— WORK TO DO —
What's needed is an exact copy of the lines from the one that contains "What shapes are adjacent to row 1, column B?" to the end of the data below, leaving the pictures out.

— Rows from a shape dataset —
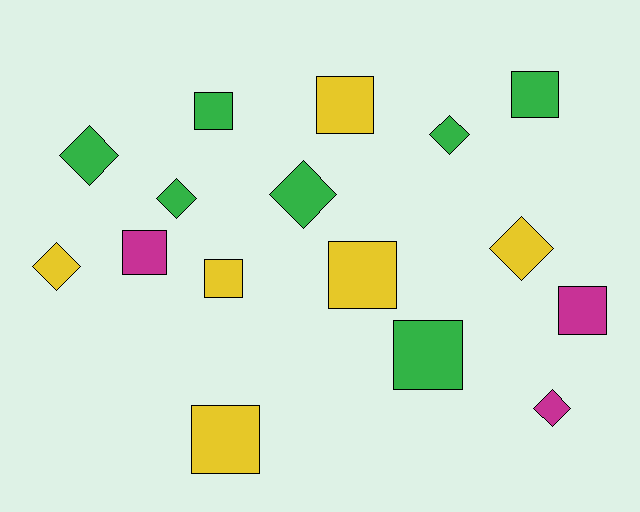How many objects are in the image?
There are 16 objects.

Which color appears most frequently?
Green, with 7 objects.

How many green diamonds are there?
There are 4 green diamonds.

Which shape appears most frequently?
Square, with 9 objects.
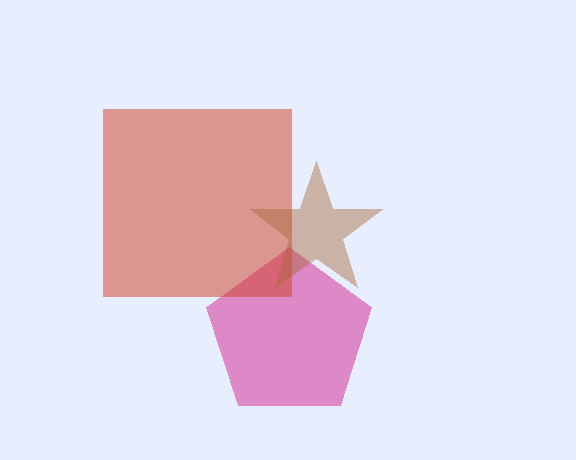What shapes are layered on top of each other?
The layered shapes are: a magenta pentagon, a red square, a brown star.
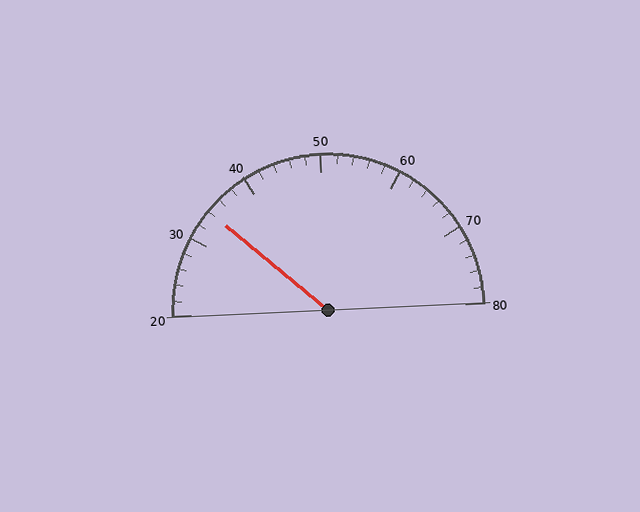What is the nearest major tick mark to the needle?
The nearest major tick mark is 30.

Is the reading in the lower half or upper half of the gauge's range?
The reading is in the lower half of the range (20 to 80).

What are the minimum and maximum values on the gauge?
The gauge ranges from 20 to 80.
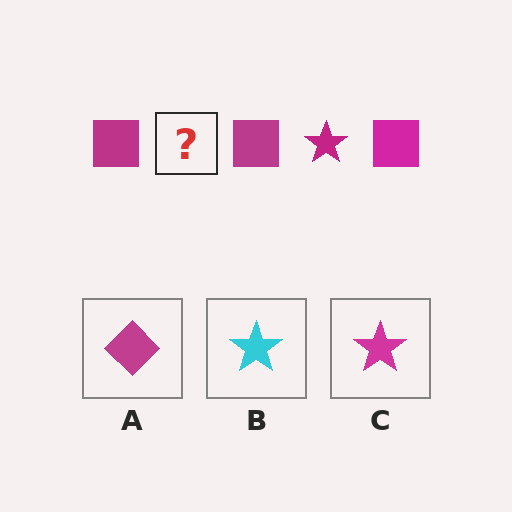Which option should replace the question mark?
Option C.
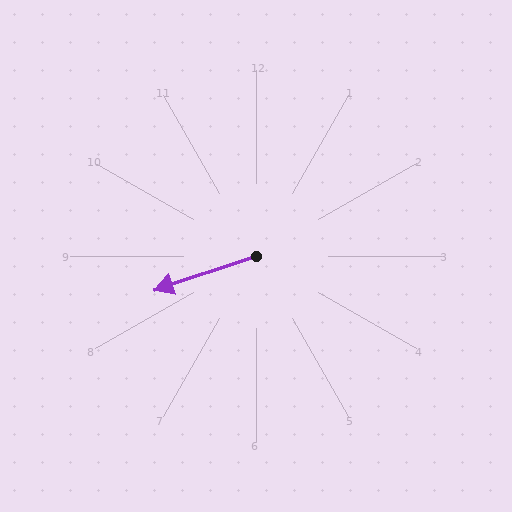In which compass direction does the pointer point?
West.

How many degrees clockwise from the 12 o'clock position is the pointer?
Approximately 252 degrees.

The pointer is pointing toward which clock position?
Roughly 8 o'clock.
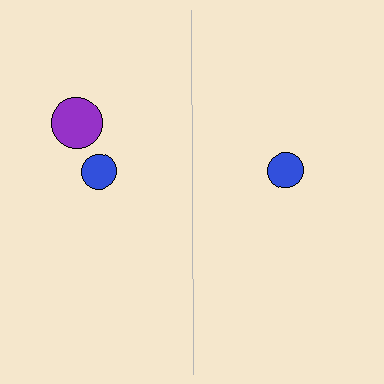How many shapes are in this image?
There are 3 shapes in this image.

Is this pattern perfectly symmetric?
No, the pattern is not perfectly symmetric. A purple circle is missing from the right side.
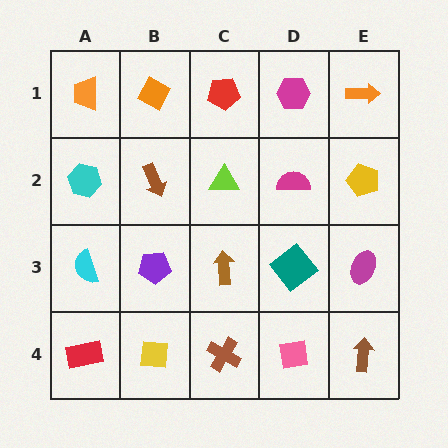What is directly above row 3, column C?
A lime triangle.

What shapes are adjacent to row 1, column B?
A brown arrow (row 2, column B), an orange trapezoid (row 1, column A), a red pentagon (row 1, column C).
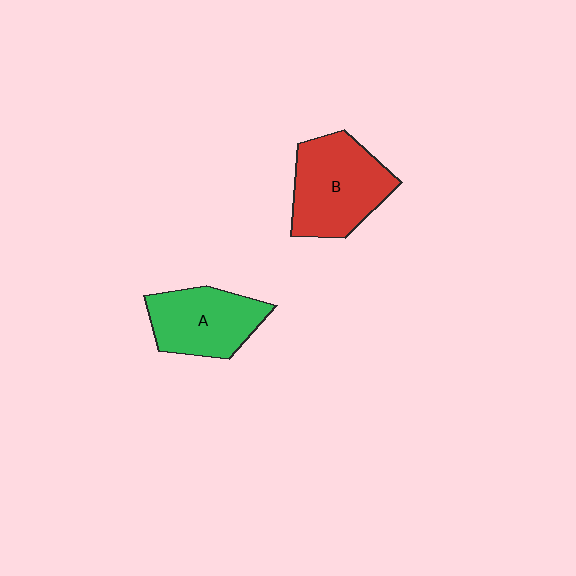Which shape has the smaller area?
Shape A (green).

— WRITTEN ANSWER —
What shapes are adjacent to row 1, column B?
A brown arrow (row 2, column B), an orange trapezoid (row 1, column A), a red pentagon (row 1, column C).
Which shape has the smaller area?
Shape A (green).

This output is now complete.